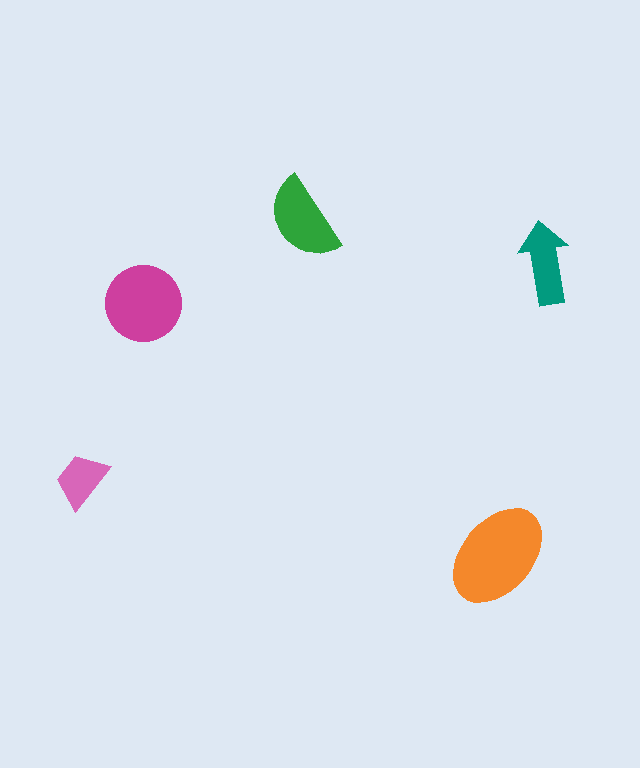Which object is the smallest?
The pink trapezoid.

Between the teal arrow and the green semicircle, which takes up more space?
The green semicircle.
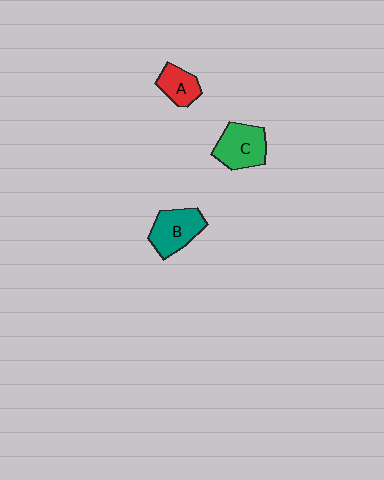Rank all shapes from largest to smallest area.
From largest to smallest: C (green), B (teal), A (red).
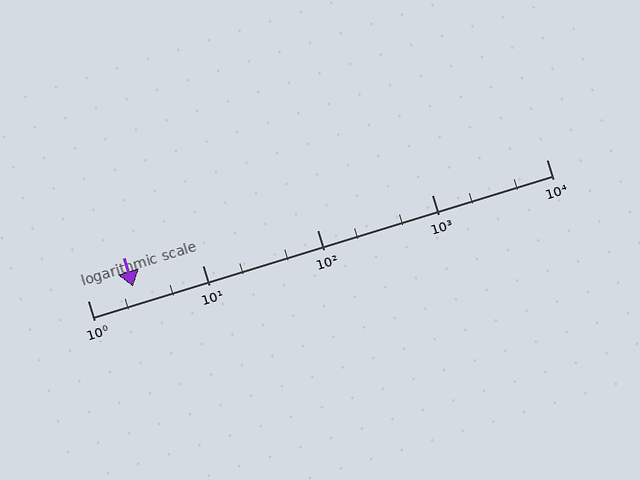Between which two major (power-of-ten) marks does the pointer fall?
The pointer is between 1 and 10.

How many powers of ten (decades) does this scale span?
The scale spans 4 decades, from 1 to 10000.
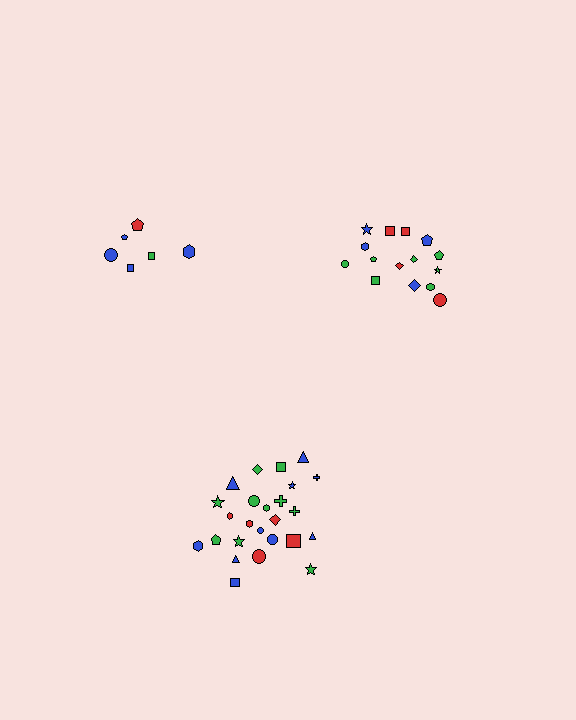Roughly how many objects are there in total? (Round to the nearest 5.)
Roughly 45 objects in total.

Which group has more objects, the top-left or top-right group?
The top-right group.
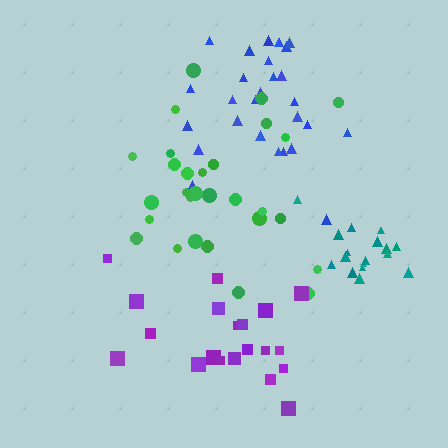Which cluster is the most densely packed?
Teal.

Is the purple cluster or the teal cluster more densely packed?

__________

## WHAT NEEDS TO BE DONE
Output the lines above in full and exactly as given, omitting any pictures.

## EXERCISE SOLUTION
Which object is the smallest?
The pink trapezoid.

Between the teal arrow and the green semicircle, which takes up more space?
The green semicircle.
Rank all shapes from largest to smallest area.
From largest to smallest: C (green), B (teal), A (red).
Between which two major (power-of-ten) marks does the pointer fall?
The pointer is between 1 and 10.

How many powers of ten (decades) does this scale span?
The scale spans 4 decades, from 1 to 10000.
Roughly how many objects are there in total? (Round to the nearest 5.)
Roughly 45 objects in total.

Which group has more objects, the top-left or top-right group?
The top-right group.
Which cluster is the most densely packed?
Teal.

Is the purple cluster or the teal cluster more densely packed?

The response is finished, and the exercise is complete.